**Task directions**
Leave out the pictures and retype exactly the lines from the one with "Based on the" through the end of the records.

========================================================================

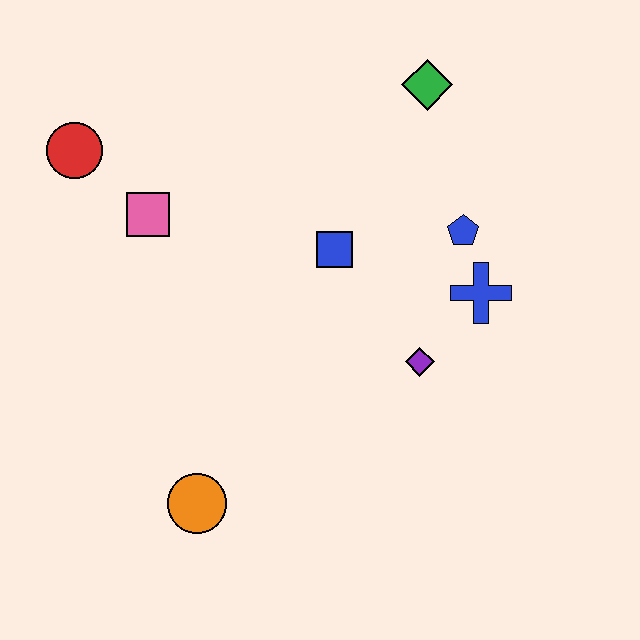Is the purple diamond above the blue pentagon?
No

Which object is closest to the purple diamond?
The blue cross is closest to the purple diamond.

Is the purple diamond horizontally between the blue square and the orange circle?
No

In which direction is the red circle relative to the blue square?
The red circle is to the left of the blue square.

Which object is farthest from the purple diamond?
The red circle is farthest from the purple diamond.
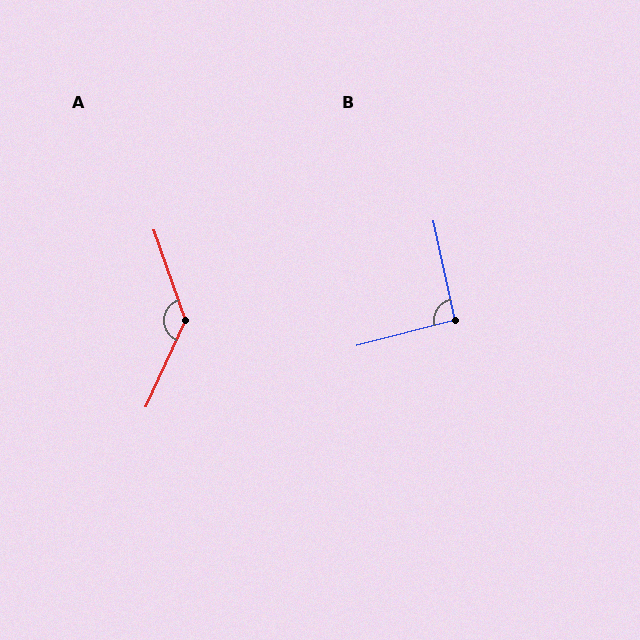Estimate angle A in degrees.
Approximately 136 degrees.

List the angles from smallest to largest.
B (93°), A (136°).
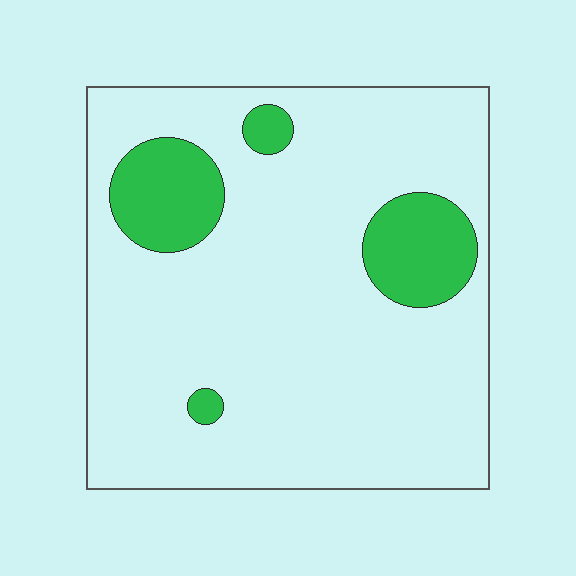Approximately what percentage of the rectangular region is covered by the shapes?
Approximately 15%.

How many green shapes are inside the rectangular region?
4.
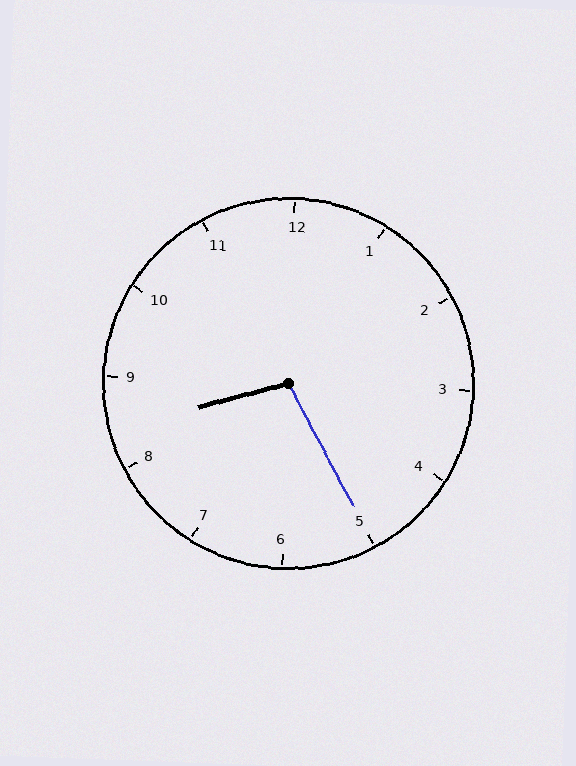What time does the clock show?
8:25.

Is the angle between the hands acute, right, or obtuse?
It is obtuse.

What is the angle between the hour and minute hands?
Approximately 102 degrees.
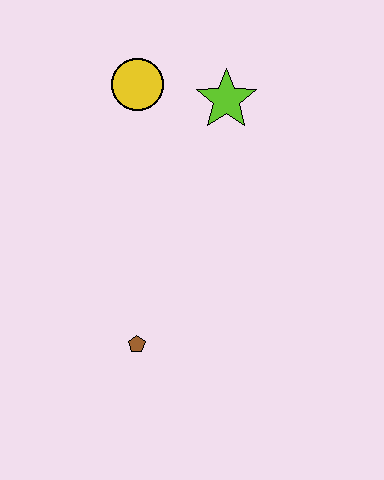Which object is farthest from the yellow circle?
The brown pentagon is farthest from the yellow circle.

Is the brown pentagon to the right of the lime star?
No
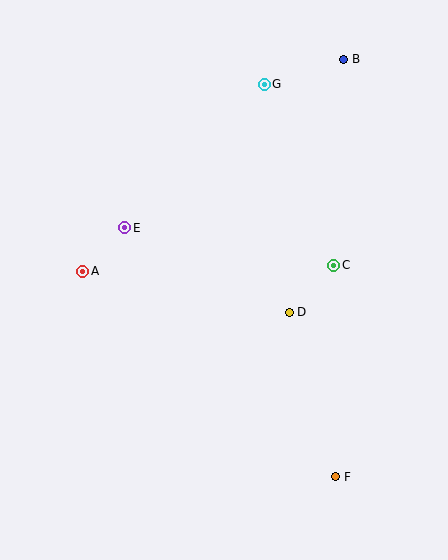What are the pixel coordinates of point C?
Point C is at (334, 265).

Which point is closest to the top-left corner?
Point E is closest to the top-left corner.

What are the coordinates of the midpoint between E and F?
The midpoint between E and F is at (230, 352).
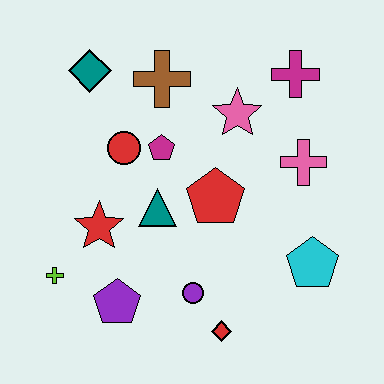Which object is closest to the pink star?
The magenta cross is closest to the pink star.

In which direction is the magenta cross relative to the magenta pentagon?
The magenta cross is to the right of the magenta pentagon.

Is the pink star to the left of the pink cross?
Yes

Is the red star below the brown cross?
Yes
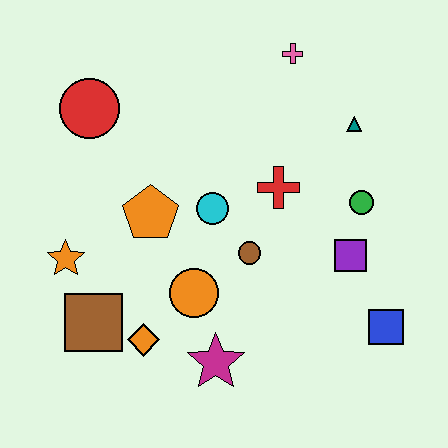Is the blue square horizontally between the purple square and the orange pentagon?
No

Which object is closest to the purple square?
The green circle is closest to the purple square.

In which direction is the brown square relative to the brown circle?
The brown square is to the left of the brown circle.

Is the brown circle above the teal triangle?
No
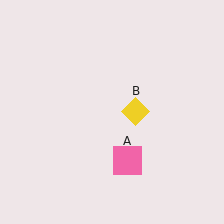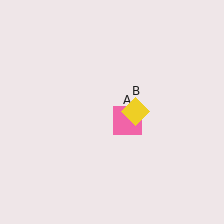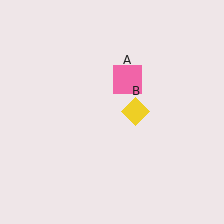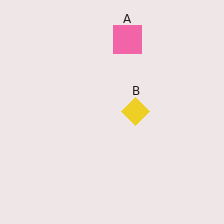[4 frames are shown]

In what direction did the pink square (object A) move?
The pink square (object A) moved up.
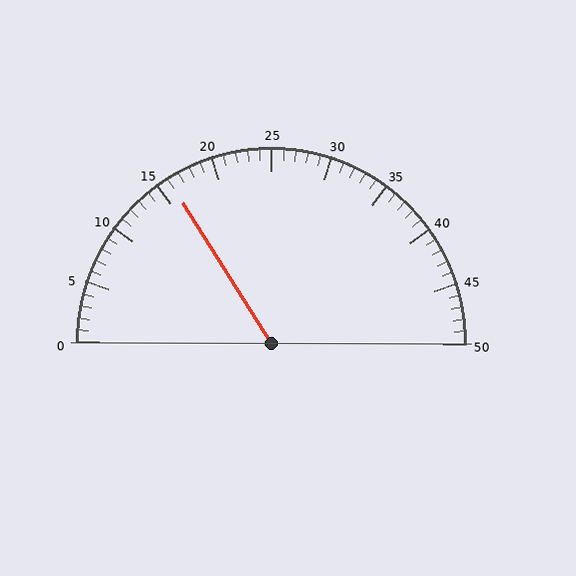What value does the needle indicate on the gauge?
The needle indicates approximately 16.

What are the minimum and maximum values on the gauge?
The gauge ranges from 0 to 50.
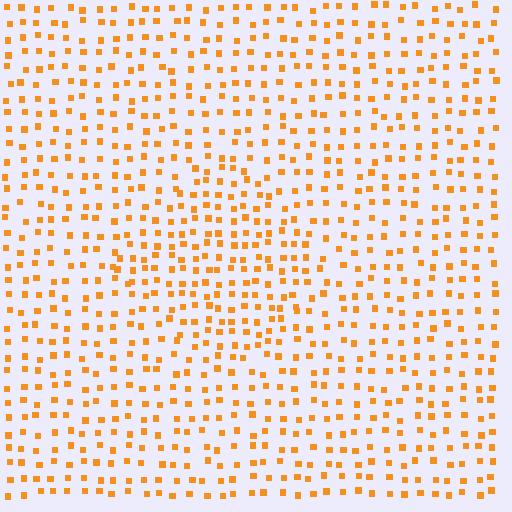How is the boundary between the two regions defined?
The boundary is defined by a change in element density (approximately 1.5x ratio). All elements are the same color, size, and shape.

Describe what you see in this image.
The image contains small orange elements arranged at two different densities. A diamond-shaped region is visible where the elements are more densely packed than the surrounding area.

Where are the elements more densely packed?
The elements are more densely packed inside the diamond boundary.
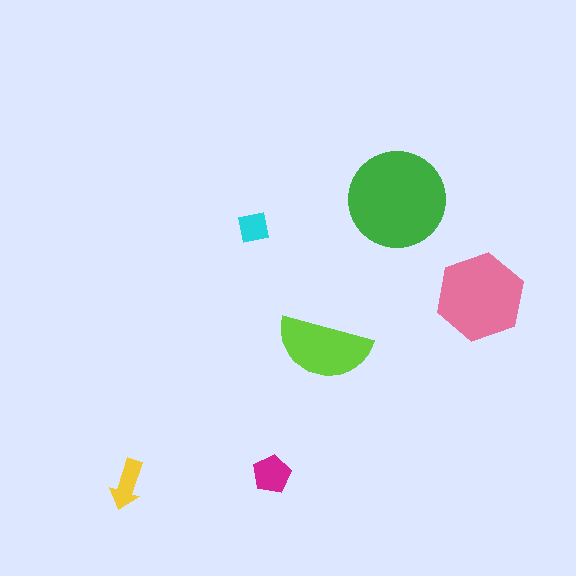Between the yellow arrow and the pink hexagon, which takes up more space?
The pink hexagon.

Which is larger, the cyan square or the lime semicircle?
The lime semicircle.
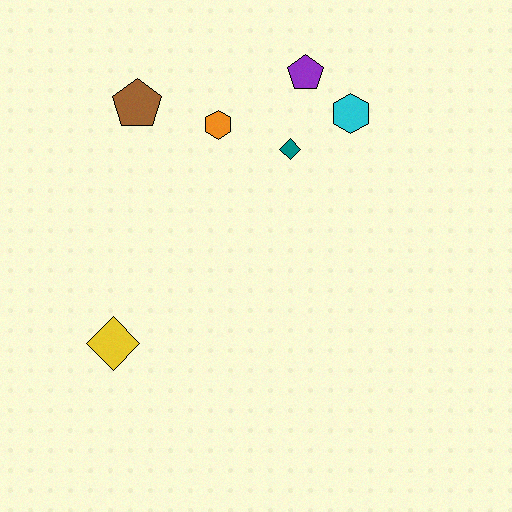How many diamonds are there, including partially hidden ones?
There are 2 diamonds.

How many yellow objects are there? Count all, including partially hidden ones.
There is 1 yellow object.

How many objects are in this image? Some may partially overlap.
There are 6 objects.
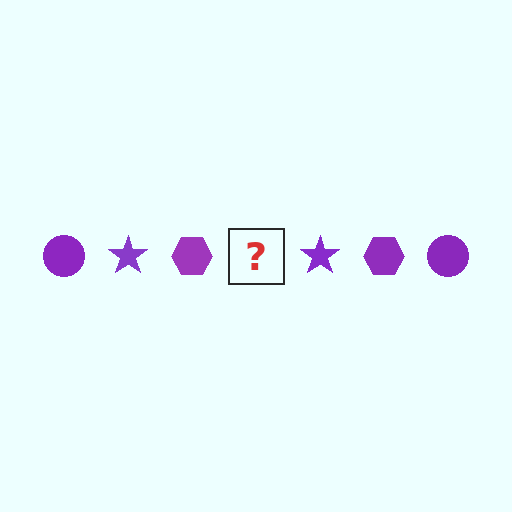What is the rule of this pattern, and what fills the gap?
The rule is that the pattern cycles through circle, star, hexagon shapes in purple. The gap should be filled with a purple circle.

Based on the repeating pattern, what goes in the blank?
The blank should be a purple circle.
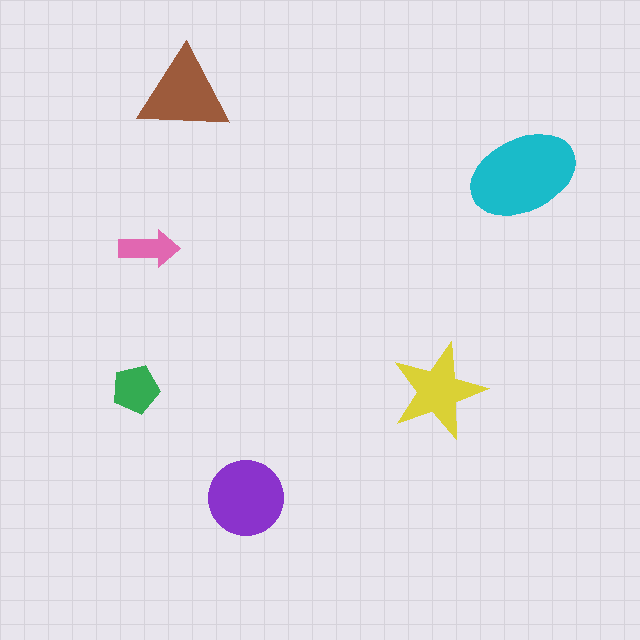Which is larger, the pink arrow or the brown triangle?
The brown triangle.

========================================================================

**Solution below**
Based on the repeating pattern, what goes in the blank?
The blank should be a purple circle.
Which is larger, the pink arrow or the brown triangle?
The brown triangle.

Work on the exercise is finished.